** BEGIN RECORD EXTRACTS **
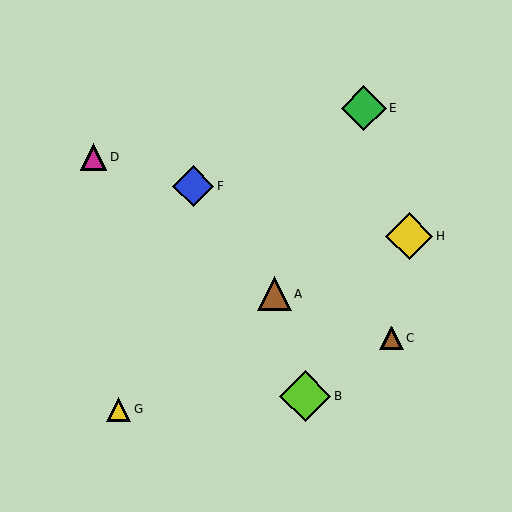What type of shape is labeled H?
Shape H is a yellow diamond.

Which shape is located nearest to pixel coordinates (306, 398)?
The lime diamond (labeled B) at (305, 396) is nearest to that location.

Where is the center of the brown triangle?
The center of the brown triangle is at (274, 294).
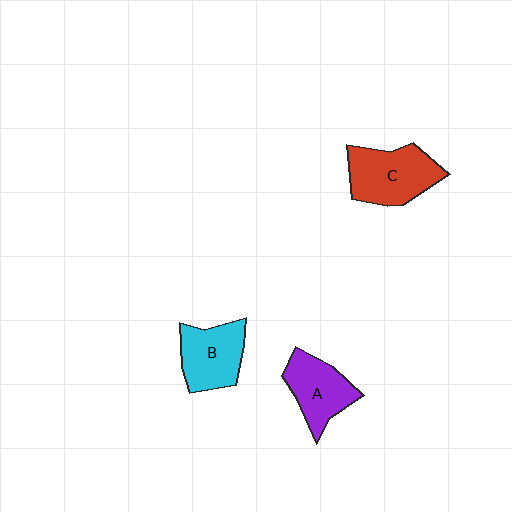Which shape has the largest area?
Shape C (red).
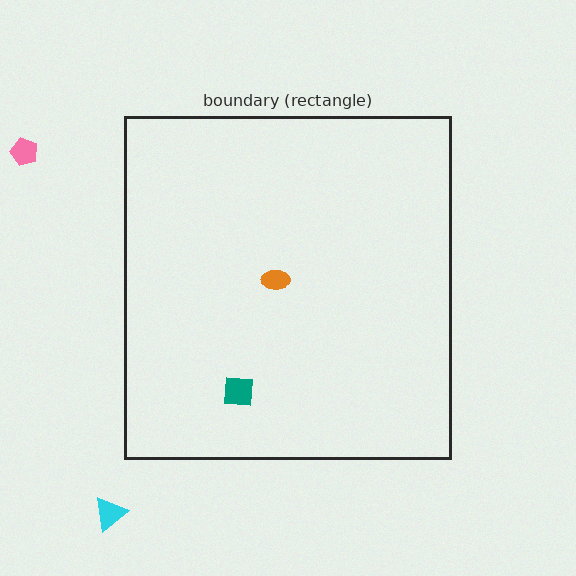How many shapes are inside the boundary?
2 inside, 2 outside.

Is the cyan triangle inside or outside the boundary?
Outside.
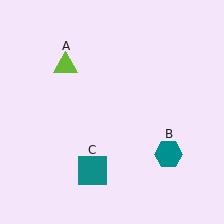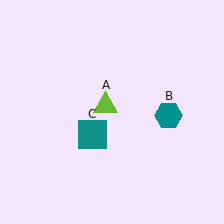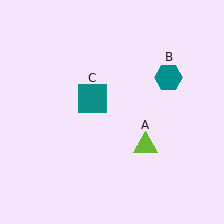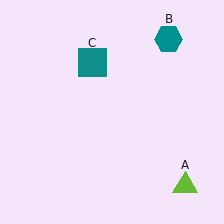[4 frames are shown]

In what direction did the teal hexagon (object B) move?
The teal hexagon (object B) moved up.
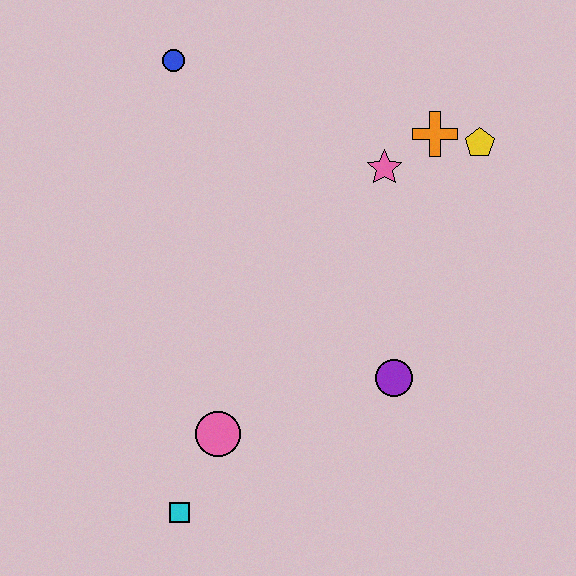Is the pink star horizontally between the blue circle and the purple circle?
Yes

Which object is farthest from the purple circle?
The blue circle is farthest from the purple circle.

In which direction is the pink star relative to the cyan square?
The pink star is above the cyan square.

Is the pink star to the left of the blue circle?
No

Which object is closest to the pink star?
The orange cross is closest to the pink star.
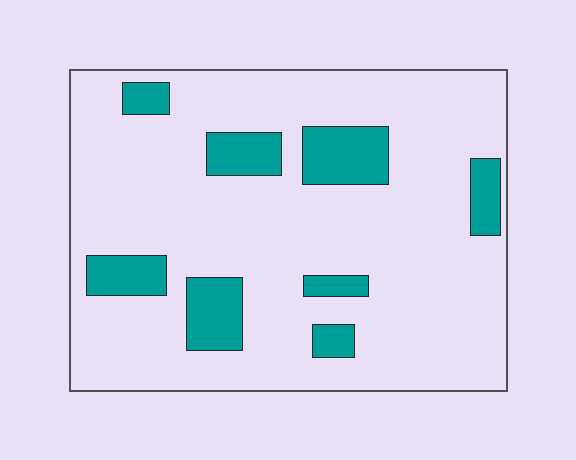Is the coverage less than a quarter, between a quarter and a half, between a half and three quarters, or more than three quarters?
Less than a quarter.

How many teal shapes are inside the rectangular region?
8.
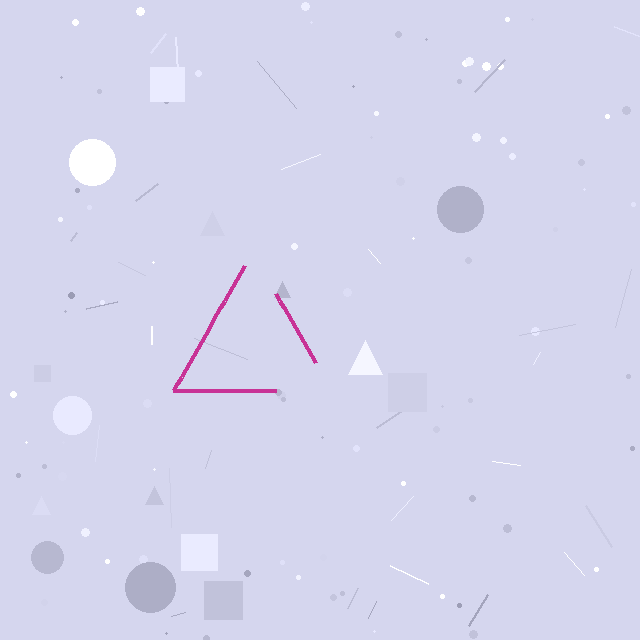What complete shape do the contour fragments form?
The contour fragments form a triangle.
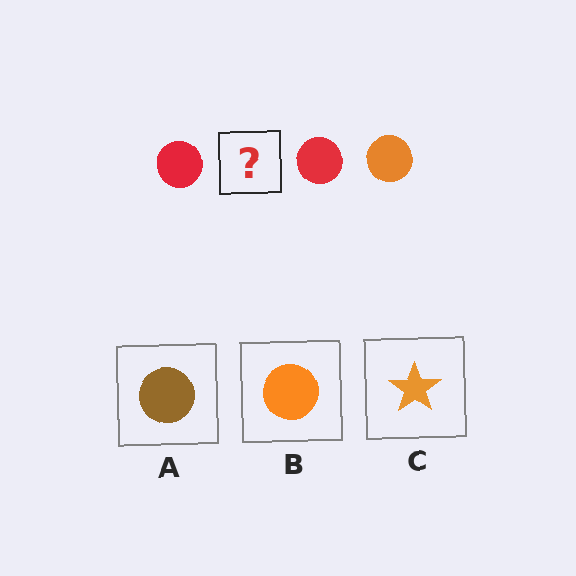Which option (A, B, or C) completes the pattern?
B.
** END RECORD EXTRACTS **
> EXERCISE INSTRUCTIONS
A faithful copy of the records above is needed, with the pictures left out.

> FINISHED ANSWER
What type of shape is labeled H?
Shape H is a yellow diamond.

Which shape is located nearest to pixel coordinates (306, 398)?
The lime diamond (labeled B) at (305, 396) is nearest to that location.

Where is the center of the brown triangle?
The center of the brown triangle is at (274, 294).
Which shape has the largest area?
Shape C (red).
How many shapes are inside the boundary?
2 inside, 2 outside.

Is the cyan triangle inside or outside the boundary?
Outside.
[4 frames are shown]

In what direction did the teal hexagon (object B) move?
The teal hexagon (object B) moved up.
Is the pink star horizontally between the blue circle and the purple circle?
Yes

Which object is farthest from the purple circle?
The blue circle is farthest from the purple circle.

In which direction is the pink star relative to the cyan square?
The pink star is above the cyan square.

Is the pink star to the left of the blue circle?
No

Which object is closest to the pink star?
The orange cross is closest to the pink star.
Is the coverage less than a quarter, between a quarter and a half, between a half and three quarters, or more than three quarters?
Less than a quarter.

How many teal shapes are inside the rectangular region?
8.
What complete shape do the contour fragments form?
The contour fragments form a triangle.
Which option (A, B, or C) completes the pattern?
B.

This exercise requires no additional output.